** Problem statement **
As an exercise in exact copying, transcribe the lines below from the one holding "Is the red star" through the last, with both ends included and pictures left out.

>> START

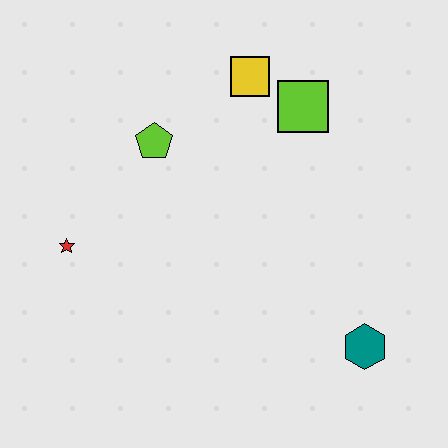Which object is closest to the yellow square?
The lime square is closest to the yellow square.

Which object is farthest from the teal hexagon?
The red star is farthest from the teal hexagon.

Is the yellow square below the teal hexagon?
No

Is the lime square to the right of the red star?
Yes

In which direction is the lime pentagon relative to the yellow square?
The lime pentagon is to the left of the yellow square.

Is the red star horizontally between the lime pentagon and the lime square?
No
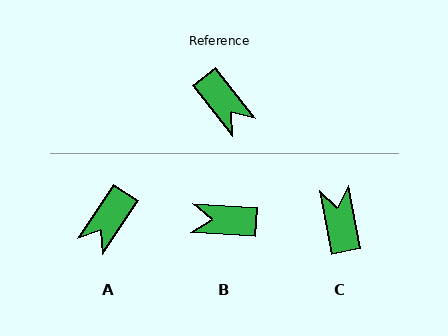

>> END

** Exercise response **
Is the red star horizontally between the lime pentagon and the lime square?
No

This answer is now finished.